[Start of DATASET]

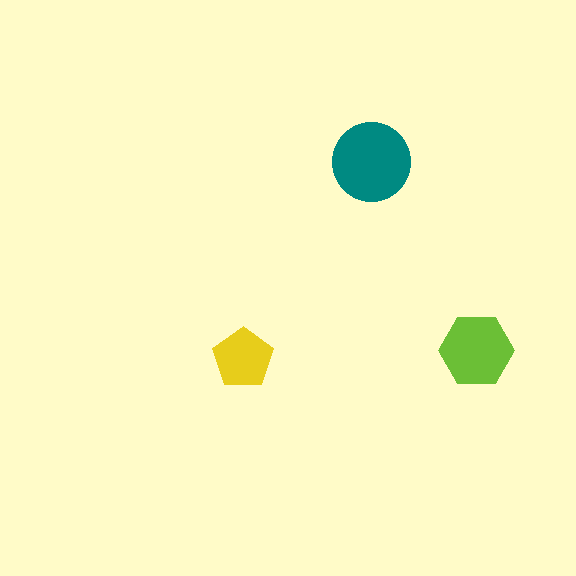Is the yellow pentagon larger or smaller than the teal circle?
Smaller.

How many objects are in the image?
There are 3 objects in the image.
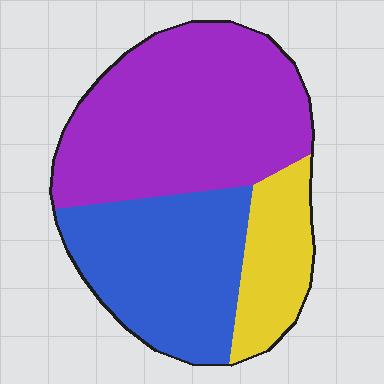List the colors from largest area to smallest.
From largest to smallest: purple, blue, yellow.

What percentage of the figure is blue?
Blue takes up about one third (1/3) of the figure.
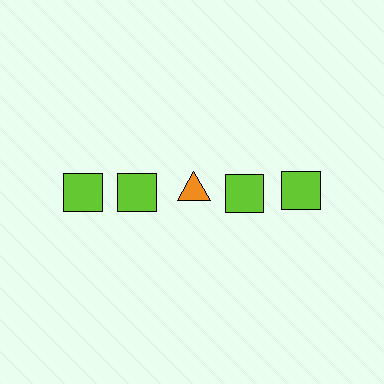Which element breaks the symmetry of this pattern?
The orange triangle in the top row, center column breaks the symmetry. All other shapes are lime squares.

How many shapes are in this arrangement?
There are 5 shapes arranged in a grid pattern.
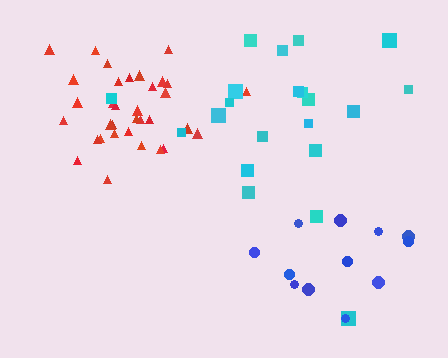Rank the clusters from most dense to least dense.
red, blue, cyan.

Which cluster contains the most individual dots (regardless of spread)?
Red (34).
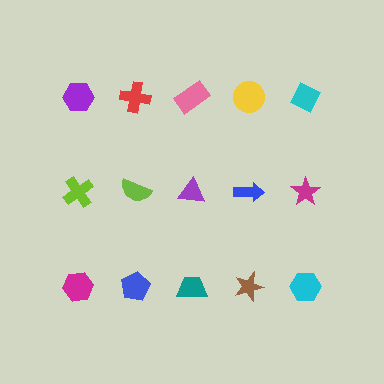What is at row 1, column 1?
A purple hexagon.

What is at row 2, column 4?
A blue arrow.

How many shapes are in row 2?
5 shapes.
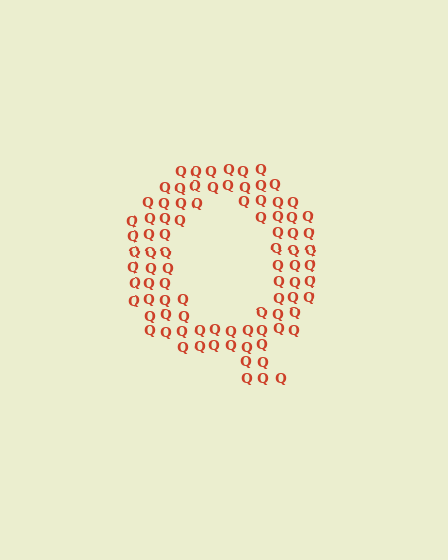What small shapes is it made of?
It is made of small letter Q's.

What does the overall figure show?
The overall figure shows the letter Q.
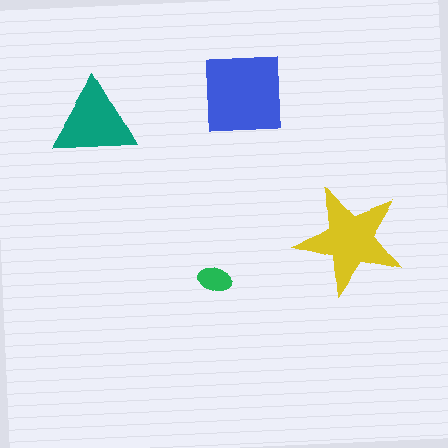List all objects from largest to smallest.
The blue square, the yellow star, the teal triangle, the green ellipse.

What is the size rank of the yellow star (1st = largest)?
2nd.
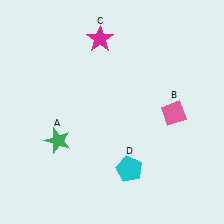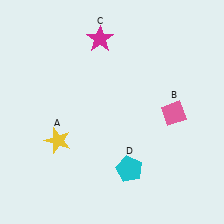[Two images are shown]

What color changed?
The star (A) changed from green in Image 1 to yellow in Image 2.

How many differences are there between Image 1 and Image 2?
There is 1 difference between the two images.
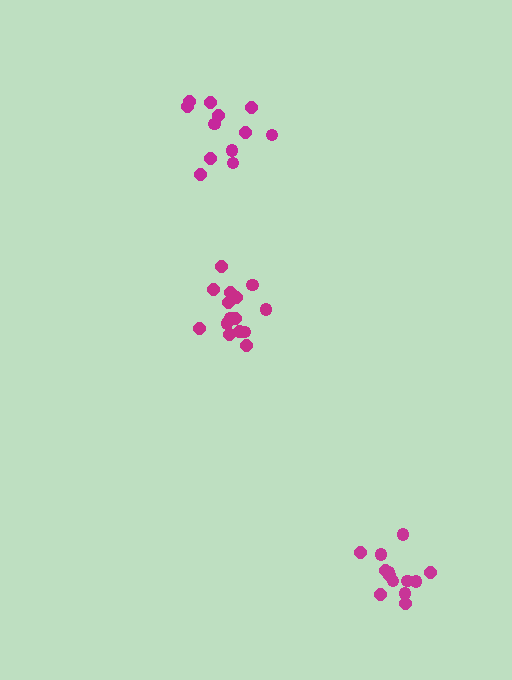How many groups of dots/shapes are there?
There are 3 groups.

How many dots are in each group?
Group 1: 15 dots, Group 2: 12 dots, Group 3: 13 dots (40 total).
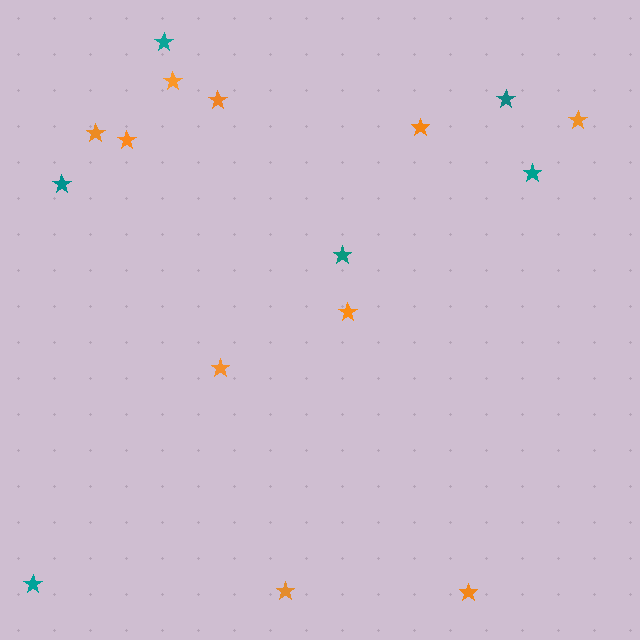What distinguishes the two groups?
There are 2 groups: one group of orange stars (10) and one group of teal stars (6).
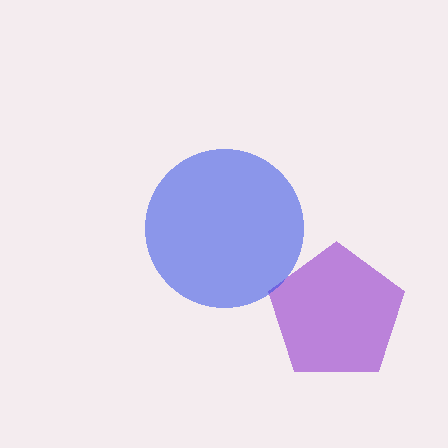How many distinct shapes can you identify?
There are 2 distinct shapes: a purple pentagon, a blue circle.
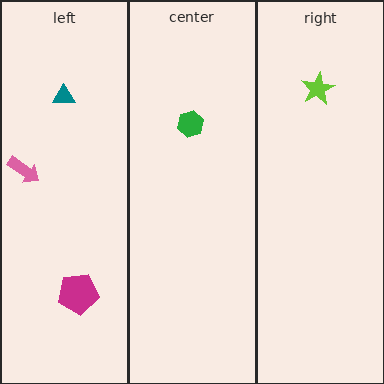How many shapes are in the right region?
1.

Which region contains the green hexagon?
The center region.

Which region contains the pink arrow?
The left region.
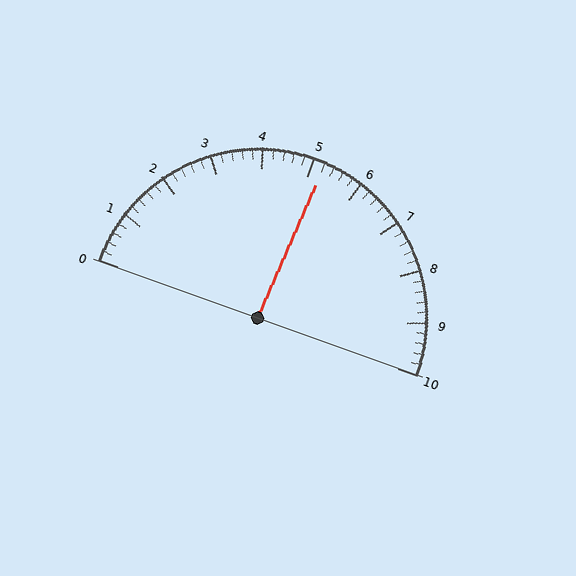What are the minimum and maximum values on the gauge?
The gauge ranges from 0 to 10.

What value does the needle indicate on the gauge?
The needle indicates approximately 5.2.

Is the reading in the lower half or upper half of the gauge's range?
The reading is in the upper half of the range (0 to 10).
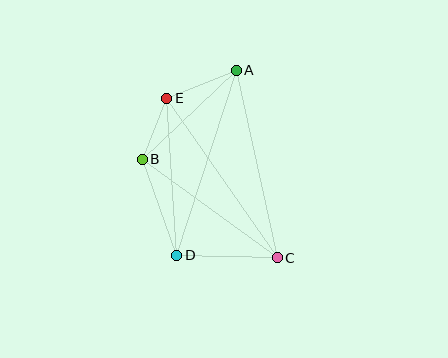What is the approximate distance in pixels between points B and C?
The distance between B and C is approximately 167 pixels.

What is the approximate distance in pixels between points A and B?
The distance between A and B is approximately 129 pixels.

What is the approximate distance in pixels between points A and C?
The distance between A and C is approximately 192 pixels.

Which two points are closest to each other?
Points B and E are closest to each other.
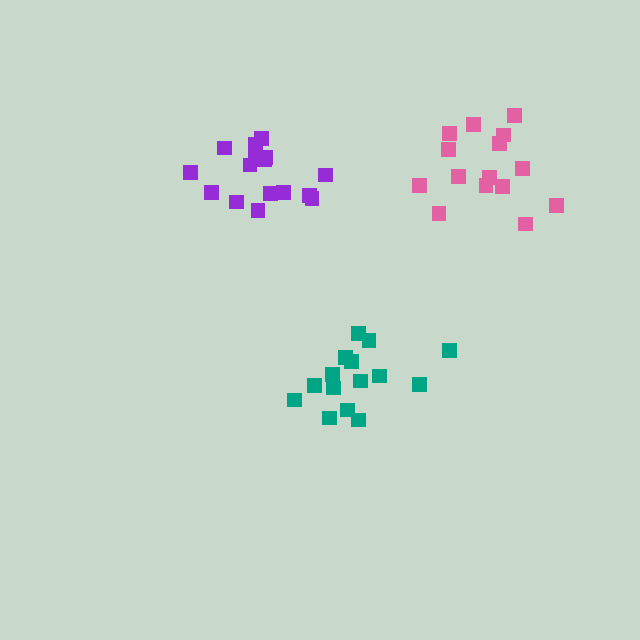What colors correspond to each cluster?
The clusters are colored: teal, purple, pink.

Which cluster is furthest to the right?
The pink cluster is rightmost.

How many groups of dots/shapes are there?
There are 3 groups.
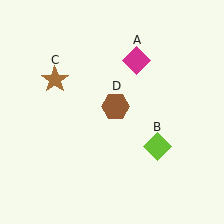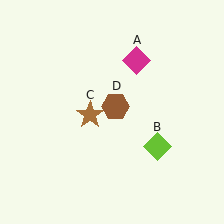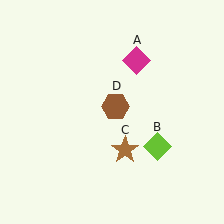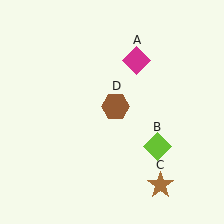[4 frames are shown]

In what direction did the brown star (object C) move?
The brown star (object C) moved down and to the right.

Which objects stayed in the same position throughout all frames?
Magenta diamond (object A) and lime diamond (object B) and brown hexagon (object D) remained stationary.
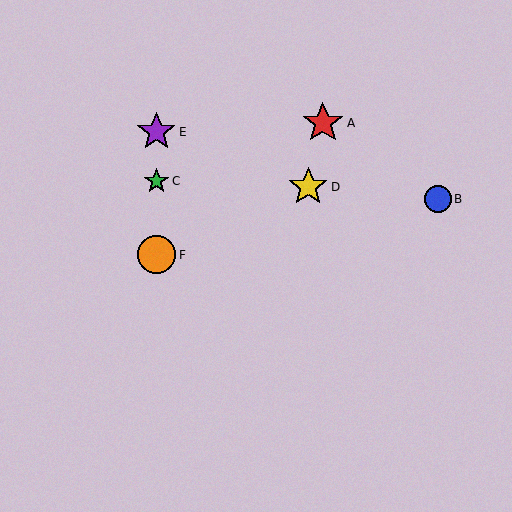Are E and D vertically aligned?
No, E is at x≈156 and D is at x≈308.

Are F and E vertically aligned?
Yes, both are at x≈156.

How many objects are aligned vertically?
3 objects (C, E, F) are aligned vertically.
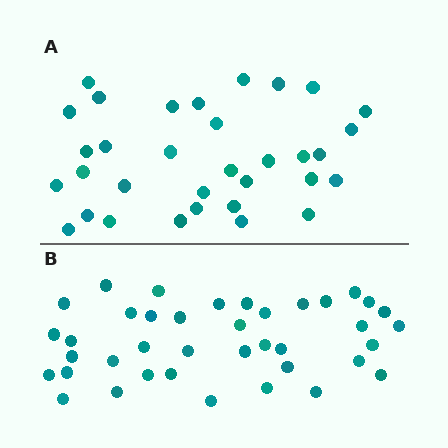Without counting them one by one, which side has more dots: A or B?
Region B (the bottom region) has more dots.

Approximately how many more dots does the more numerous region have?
Region B has about 6 more dots than region A.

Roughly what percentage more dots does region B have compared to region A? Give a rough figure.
About 20% more.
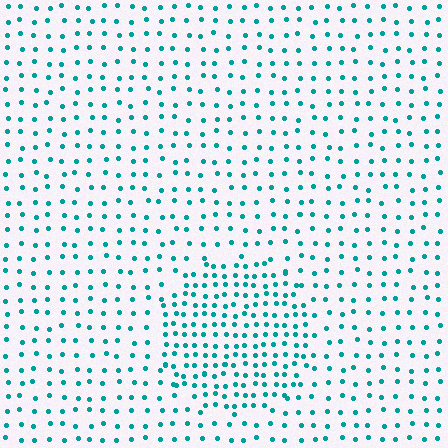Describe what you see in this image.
The image contains small teal elements arranged at two different densities. A circle-shaped region is visible where the elements are more densely packed than the surrounding area.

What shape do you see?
I see a circle.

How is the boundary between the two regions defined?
The boundary is defined by a change in element density (approximately 1.9x ratio). All elements are the same color, size, and shape.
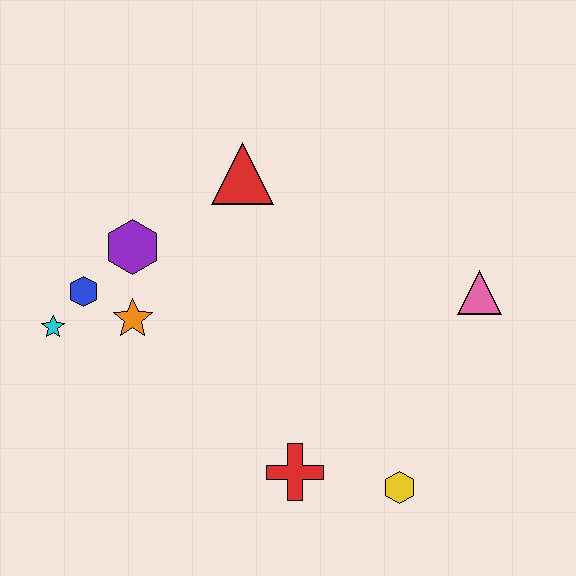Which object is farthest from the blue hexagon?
The pink triangle is farthest from the blue hexagon.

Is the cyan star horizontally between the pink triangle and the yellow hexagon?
No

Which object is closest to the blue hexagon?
The cyan star is closest to the blue hexagon.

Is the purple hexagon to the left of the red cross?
Yes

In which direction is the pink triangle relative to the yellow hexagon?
The pink triangle is above the yellow hexagon.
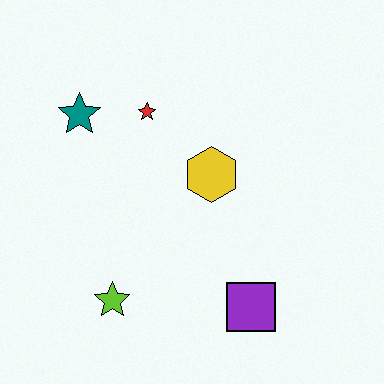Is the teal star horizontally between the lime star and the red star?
No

[End of DATASET]

__TASK OBJECTIVE__
All of the material above needs to be restated exactly, with no pictures.

__COMPLETE OUTPUT__
Is the yellow pentagon larger or smaller than the teal circle?
Smaller.

How many objects are in the image?
There are 3 objects in the image.
List the colors from largest area to smallest.
From largest to smallest: purple, blue, yellow.

What percentage of the figure is blue?
Blue takes up about one third (1/3) of the figure.
Which element breaks the symmetry of this pattern?
The orange triangle in the top row, center column breaks the symmetry. All other shapes are lime squares.

How many shapes are in this arrangement?
There are 5 shapes arranged in a grid pattern.
Rank the clusters from most dense to least dense.
red, blue, cyan.

Which cluster contains the most individual dots (regardless of spread)?
Red (34).
What is at row 1, column 1?
A purple hexagon.

What is at row 2, column 4?
A blue arrow.

How many shapes are in row 2?
5 shapes.
What small shapes is it made of?
It is made of small letter Q's.

What does the overall figure show?
The overall figure shows the letter Q.
List all objects from largest to smallest.
The blue square, the yellow star, the teal triangle, the green ellipse.

What is the size rank of the yellow star (1st = largest)?
2nd.
[Two images are shown]

What color changed?
The star (A) changed from green in Image 1 to yellow in Image 2.

How many differences are there between Image 1 and Image 2?
There is 1 difference between the two images.
How many groups of dots/shapes are there?
There are 3 groups.

How many dots are in each group?
Group 1: 15 dots, Group 2: 12 dots, Group 3: 13 dots (40 total).
What distinguishes the two groups?
There are 2 groups: one group of orange stars (10) and one group of teal stars (6).
How many distinct shapes can you identify?
There are 2 distinct shapes: a purple pentagon, a blue circle.
How many shapes are in the right region?
1.

Which region contains the green hexagon?
The center region.

Which region contains the pink arrow?
The left region.
What are the minimum and maximum values on the gauge?
The gauge ranges from 0 to 10.

What value does the needle indicate on the gauge?
The needle indicates approximately 5.2.

Is the reading in the lower half or upper half of the gauge's range?
The reading is in the upper half of the range (0 to 10).
What is the approximate distance in pixels between points B and C?
The distance between B and C is approximately 167 pixels.

What is the approximate distance in pixels between points A and B?
The distance between A and B is approximately 129 pixels.

What is the approximate distance in pixels between points A and C?
The distance between A and C is approximately 192 pixels.

Which two points are closest to each other?
Points B and E are closest to each other.
What colors correspond to each cluster?
The clusters are colored: teal, purple, pink.

Which cluster is furthest to the right?
The pink cluster is rightmost.

How many groups of dots/shapes are there?
There are 3 groups.
[4 frames are shown]

In what direction did the brown star (object C) move?
The brown star (object C) moved down and to the right.

Which objects stayed in the same position throughout all frames?
Magenta diamond (object A) and lime diamond (object B) and brown hexagon (object D) remained stationary.
Are E and D vertically aligned?
No, E is at x≈156 and D is at x≈308.

Are F and E vertically aligned?
Yes, both are at x≈156.

How many objects are aligned vertically?
3 objects (C, E, F) are aligned vertically.
Without counting them one by one, which side has more dots: A or B?
Region B (the bottom region) has more dots.

Approximately how many more dots does the more numerous region have?
Region B has about 6 more dots than region A.

Roughly what percentage more dots does region B have compared to region A? Give a rough figure.
About 20% more.
Describe what you see in this image.
The image contains small teal elements arranged at two different densities. A circle-shaped region is visible where the elements are more densely packed than the surrounding area.

What shape do you see?
I see a circle.

How is the boundary between the two regions defined?
The boundary is defined by a change in element density (approximately 1.9x ratio). All elements are the same color, size, and shape.
Which object is farthest from the blue hexagon?
The pink triangle is farthest from the blue hexagon.

Is the cyan star horizontally between the pink triangle and the yellow hexagon?
No

Which object is closest to the blue hexagon?
The cyan star is closest to the blue hexagon.

Is the purple hexagon to the left of the red cross?
Yes

In which direction is the pink triangle relative to the yellow hexagon?
The pink triangle is above the yellow hexagon.
Is the teal star horizontally between the lime star and the red star?
No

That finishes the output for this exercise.